-------- Rows --------

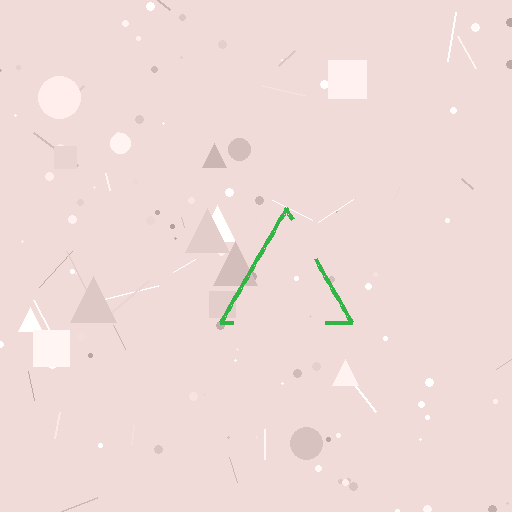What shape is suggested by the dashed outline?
The dashed outline suggests a triangle.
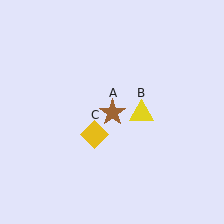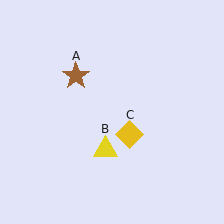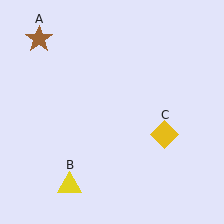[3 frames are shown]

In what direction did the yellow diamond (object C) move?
The yellow diamond (object C) moved right.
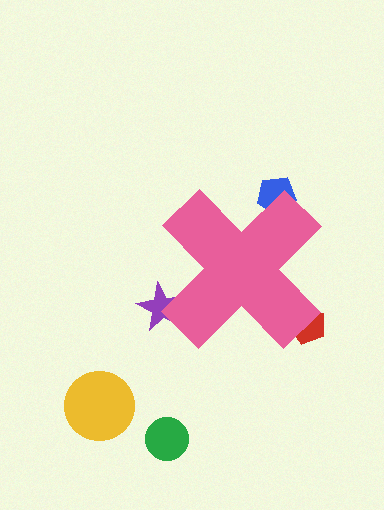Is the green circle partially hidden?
No, the green circle is fully visible.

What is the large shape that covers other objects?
A pink cross.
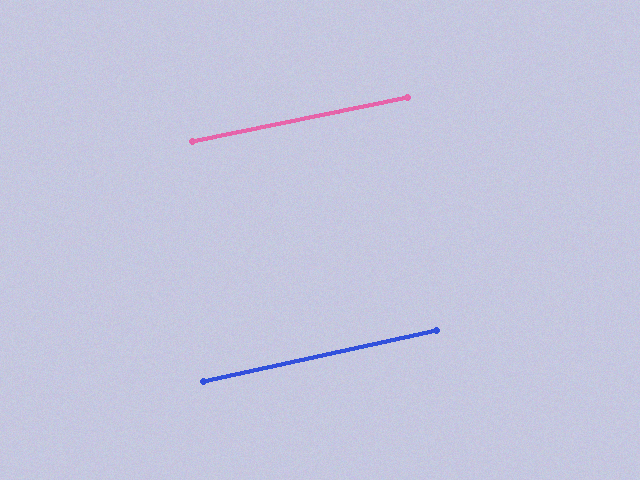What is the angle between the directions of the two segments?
Approximately 1 degree.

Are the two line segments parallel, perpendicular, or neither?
Parallel — their directions differ by only 0.7°.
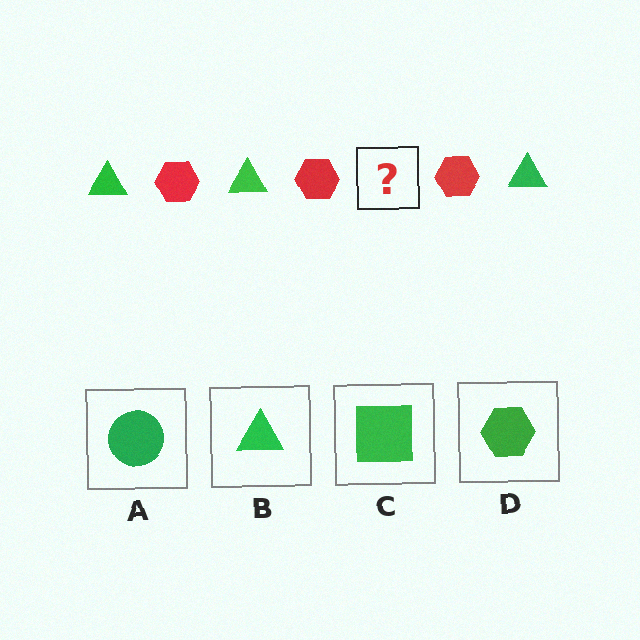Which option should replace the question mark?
Option B.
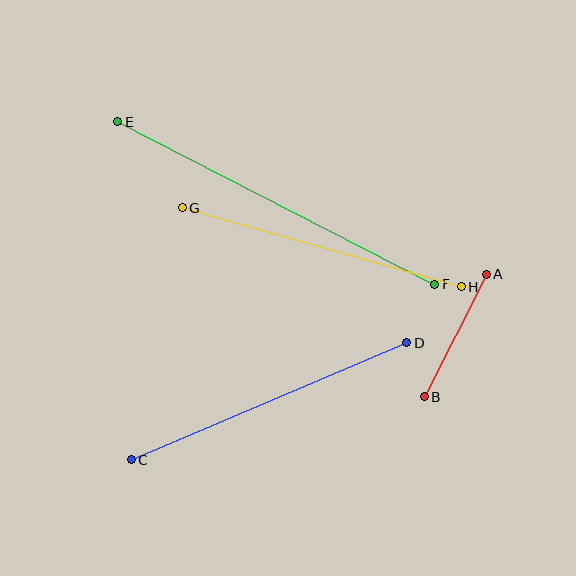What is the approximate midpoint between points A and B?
The midpoint is at approximately (455, 336) pixels.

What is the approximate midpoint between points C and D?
The midpoint is at approximately (269, 401) pixels.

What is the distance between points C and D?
The distance is approximately 299 pixels.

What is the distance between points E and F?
The distance is approximately 356 pixels.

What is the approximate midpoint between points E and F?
The midpoint is at approximately (276, 203) pixels.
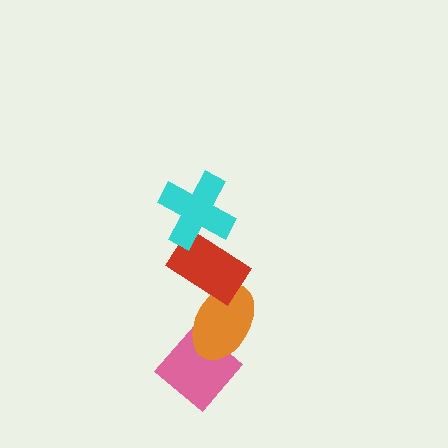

--------

» Exercise description:
Except for the pictures, give all the material above again verbatim.

» Full solution:
What shape is suggested by the dashed outline?
The dashed outline suggests a triangle.
[3 frames are shown]

In what direction did the yellow diamond (object C) move?
The yellow diamond (object C) moved right.
Is the green circle partially hidden?
No, the green circle is fully visible.

What is the large shape that covers other objects?
A pink cross.
What is the angle between the directions of the two segments?
Approximately 1 degree.

Are the two line segments parallel, perpendicular, or neither?
Parallel — their directions differ by only 0.7°.
Which option should replace the question mark?
Option B.
What is the approximate midpoint between points A and B?
The midpoint is at approximately (455, 336) pixels.

What is the approximate midpoint between points C and D?
The midpoint is at approximately (269, 401) pixels.

What is the distance between points C and D?
The distance is approximately 299 pixels.

What is the distance between points E and F?
The distance is approximately 356 pixels.

What is the approximate midpoint between points E and F?
The midpoint is at approximately (276, 203) pixels.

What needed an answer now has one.